* [Objective]
Will you output the lines between the ones holding "Which is larger, the red" and "Which is larger, the green", inclusive, exactly as they stand, and only those lines, with the pictures left out?

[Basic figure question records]

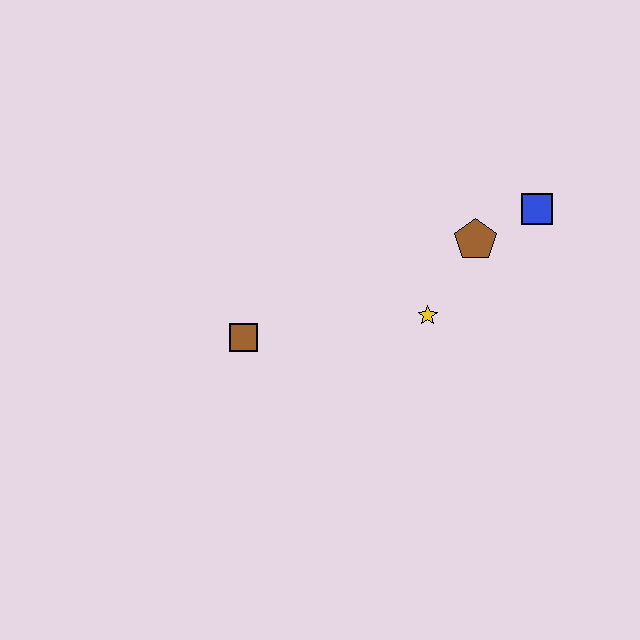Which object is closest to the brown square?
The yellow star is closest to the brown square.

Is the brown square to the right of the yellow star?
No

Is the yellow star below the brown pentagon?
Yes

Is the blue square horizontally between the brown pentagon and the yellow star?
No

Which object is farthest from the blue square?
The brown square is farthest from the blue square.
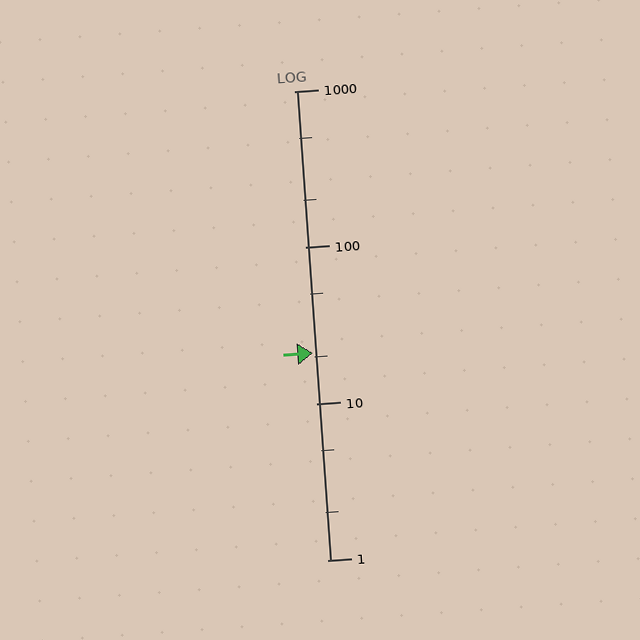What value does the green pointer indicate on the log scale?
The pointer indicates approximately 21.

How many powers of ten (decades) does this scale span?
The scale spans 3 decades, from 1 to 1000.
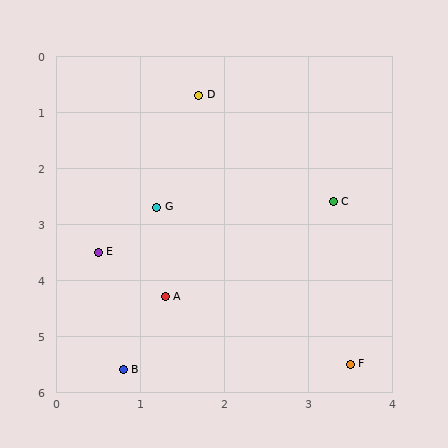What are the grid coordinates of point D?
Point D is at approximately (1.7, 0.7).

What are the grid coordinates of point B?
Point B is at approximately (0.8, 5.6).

* * *

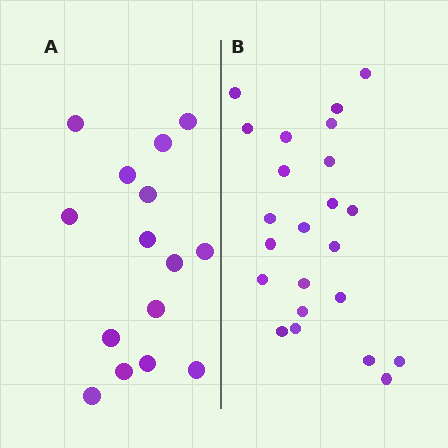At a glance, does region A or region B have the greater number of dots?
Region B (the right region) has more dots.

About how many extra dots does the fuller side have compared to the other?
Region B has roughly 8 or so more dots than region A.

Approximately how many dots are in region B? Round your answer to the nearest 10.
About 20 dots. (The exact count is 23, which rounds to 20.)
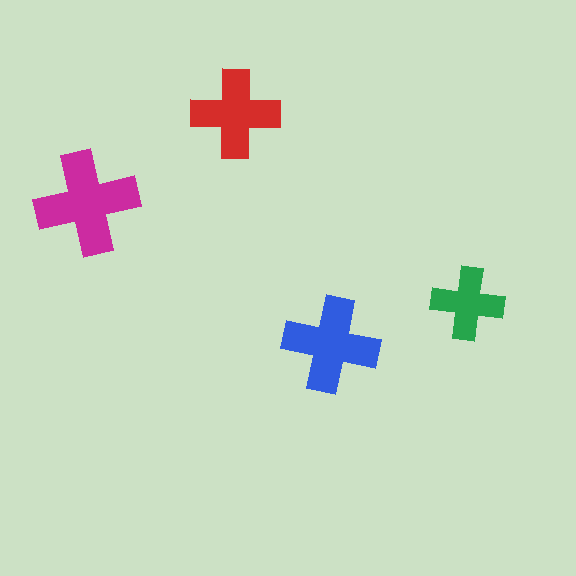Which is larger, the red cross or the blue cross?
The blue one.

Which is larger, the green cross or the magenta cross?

...

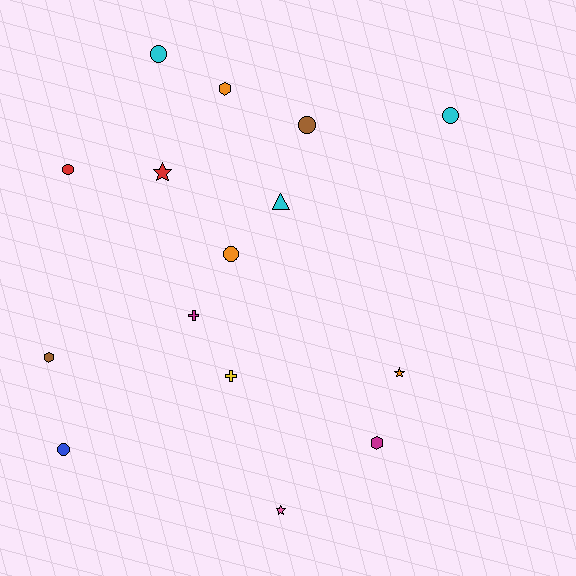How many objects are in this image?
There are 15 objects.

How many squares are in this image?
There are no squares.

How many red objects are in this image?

* [Task output]
Which is larger, the red cross or the blue cross?
The blue one.

Which is larger, the green cross or the magenta cross?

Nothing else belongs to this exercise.